## [Your objective]
Extract all of the rows below verbatim, reproducing every line character for character and in the same order.
◆ ◆ ◆ ◆ ◆
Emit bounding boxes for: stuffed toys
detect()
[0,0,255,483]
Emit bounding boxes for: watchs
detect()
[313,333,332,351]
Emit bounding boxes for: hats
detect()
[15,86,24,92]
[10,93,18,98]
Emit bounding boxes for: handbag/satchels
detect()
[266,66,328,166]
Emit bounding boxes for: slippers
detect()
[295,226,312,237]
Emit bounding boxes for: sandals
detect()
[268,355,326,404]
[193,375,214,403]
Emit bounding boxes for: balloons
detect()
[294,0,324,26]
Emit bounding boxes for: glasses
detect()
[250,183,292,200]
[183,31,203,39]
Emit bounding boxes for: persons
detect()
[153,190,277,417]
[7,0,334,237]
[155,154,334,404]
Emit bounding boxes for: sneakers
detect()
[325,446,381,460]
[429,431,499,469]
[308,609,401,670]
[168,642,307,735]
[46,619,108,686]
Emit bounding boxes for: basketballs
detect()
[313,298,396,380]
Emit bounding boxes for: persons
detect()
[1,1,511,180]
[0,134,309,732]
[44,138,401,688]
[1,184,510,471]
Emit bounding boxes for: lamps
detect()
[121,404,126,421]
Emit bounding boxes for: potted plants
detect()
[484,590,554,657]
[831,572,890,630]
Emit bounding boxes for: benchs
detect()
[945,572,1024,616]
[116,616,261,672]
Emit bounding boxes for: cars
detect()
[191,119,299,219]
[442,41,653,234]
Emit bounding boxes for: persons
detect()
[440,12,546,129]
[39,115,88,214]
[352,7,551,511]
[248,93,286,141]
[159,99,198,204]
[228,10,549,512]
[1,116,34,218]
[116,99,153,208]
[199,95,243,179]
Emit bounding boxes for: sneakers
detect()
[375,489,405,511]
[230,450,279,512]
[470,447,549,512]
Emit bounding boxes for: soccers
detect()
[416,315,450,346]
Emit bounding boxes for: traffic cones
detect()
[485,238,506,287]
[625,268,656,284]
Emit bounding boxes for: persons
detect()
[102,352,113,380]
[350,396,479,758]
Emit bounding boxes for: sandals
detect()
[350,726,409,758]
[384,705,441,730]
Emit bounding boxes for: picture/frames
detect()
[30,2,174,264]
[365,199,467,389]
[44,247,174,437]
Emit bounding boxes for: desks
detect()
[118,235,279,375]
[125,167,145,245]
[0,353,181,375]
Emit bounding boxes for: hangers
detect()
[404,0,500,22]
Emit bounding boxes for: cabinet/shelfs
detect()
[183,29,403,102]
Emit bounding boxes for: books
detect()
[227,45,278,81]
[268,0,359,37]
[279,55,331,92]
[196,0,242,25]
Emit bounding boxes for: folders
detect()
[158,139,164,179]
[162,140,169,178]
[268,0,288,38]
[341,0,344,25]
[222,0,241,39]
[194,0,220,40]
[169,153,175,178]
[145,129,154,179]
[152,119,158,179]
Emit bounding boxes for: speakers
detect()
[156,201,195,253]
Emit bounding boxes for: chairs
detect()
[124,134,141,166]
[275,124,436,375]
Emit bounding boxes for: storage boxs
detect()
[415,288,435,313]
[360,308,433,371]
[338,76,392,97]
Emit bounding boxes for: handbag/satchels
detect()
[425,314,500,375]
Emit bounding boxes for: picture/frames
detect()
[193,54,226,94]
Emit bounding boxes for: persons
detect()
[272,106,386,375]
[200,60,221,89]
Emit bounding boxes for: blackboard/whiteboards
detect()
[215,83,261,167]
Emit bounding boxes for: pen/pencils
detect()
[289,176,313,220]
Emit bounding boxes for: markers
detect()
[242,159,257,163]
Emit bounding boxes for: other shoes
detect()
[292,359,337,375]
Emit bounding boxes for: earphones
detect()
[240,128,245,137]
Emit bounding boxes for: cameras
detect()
◆ ◆ ◆ ◆ ◆
## [Result of this exercise]
Emit bounding boxes for: stuffed toys
detect()
[0,0,255,483]
Emit bounding boxes for: watchs
detect()
[313,333,332,351]
Emit bounding boxes for: hats
detect()
[15,86,24,92]
[10,93,18,98]
Emit bounding boxes for: handbag/satchels
detect()
[266,66,328,166]
Emit bounding boxes for: slippers
detect()
[295,226,312,237]
Emit bounding boxes for: sandals
detect()
[268,355,326,404]
[193,375,214,403]
Emit bounding boxes for: balloons
detect()
[294,0,324,26]
Emit bounding boxes for: glasses
detect()
[250,183,292,200]
[183,31,203,39]
Emit bounding boxes for: persons
detect()
[153,190,277,417]
[7,0,334,237]
[155,154,334,404]
Emit bounding boxes for: sneakers
detect()
[325,446,381,460]
[429,431,499,469]
[308,609,401,670]
[168,642,307,735]
[46,619,108,686]
Emit bounding boxes for: basketballs
detect()
[313,298,396,380]
Emit bounding boxes for: persons
detect()
[1,1,511,180]
[0,134,309,732]
[44,138,401,688]
[1,184,510,471]
Emit bounding boxes for: lamps
detect()
[121,404,126,421]
Emit bounding boxes for: potted plants
detect()
[484,590,554,657]
[831,572,890,630]
Emit bounding boxes for: benchs
detect()
[945,572,1024,616]
[116,616,261,672]
Emit bounding boxes for: cars
detect()
[191,119,299,219]
[442,41,653,234]
Emit bounding boxes for: persons
detect()
[440,12,546,129]
[39,115,88,214]
[352,7,551,511]
[248,93,286,141]
[159,99,198,204]
[228,10,549,512]
[1,116,34,218]
[116,99,153,208]
[199,95,243,179]
Emit bounding boxes for: sneakers
detect()
[375,489,405,511]
[230,450,279,512]
[470,447,549,512]
Emit bounding boxes for: soccers
detect()
[416,315,450,346]
Emit bounding boxes for: traffic cones
detect()
[485,238,506,287]
[625,268,656,284]
Emit bounding boxes for: persons
detect()
[102,352,113,380]
[350,396,479,758]
Emit bounding boxes for: sandals
detect()
[350,726,409,758]
[384,705,441,730]
Emit bounding boxes for: picture/frames
detect()
[30,2,174,264]
[365,199,467,389]
[44,247,174,437]
Emit bounding boxes for: desks
detect()
[118,235,279,375]
[125,167,145,245]
[0,353,181,375]
Emit bounding boxes for: hangers
detect()
[404,0,500,22]
Emit bounding boxes for: cabinet/shelfs
detect()
[183,29,403,102]
Emit bounding boxes for: books
detect()
[227,45,278,81]
[268,0,359,37]
[279,55,331,92]
[196,0,242,25]
Emit bounding boxes for: folders
detect()
[158,139,164,179]
[162,140,169,178]
[268,0,288,38]
[341,0,344,25]
[222,0,241,39]
[194,0,220,40]
[169,153,175,178]
[145,129,154,179]
[152,119,158,179]
Emit bounding boxes for: speakers
detect()
[156,201,195,253]
Emit bounding boxes for: chairs
detect()
[124,134,141,166]
[275,124,436,375]
Emit bounding boxes for: storage boxs
detect()
[415,288,435,313]
[360,308,433,371]
[338,76,392,97]
Emit bounding boxes for: handbag/satchels
detect()
[425,314,500,375]
Emit bounding boxes for: picture/frames
detect()
[193,54,226,94]
Emit bounding boxes for: persons
detect()
[272,106,386,375]
[200,60,221,89]
Emit bounding boxes for: blackboard/whiteboards
detect()
[215,83,261,167]
Emit bounding boxes for: pen/pencils
detect()
[289,176,313,220]
Emit bounding boxes for: markers
detect()
[242,159,257,163]
Emit bounding boxes for: other shoes
detect()
[292,359,337,375]
Emit bounding boxes for: earphones
detect()
[240,128,245,137]
Emit bounding boxes for: cameras
detect()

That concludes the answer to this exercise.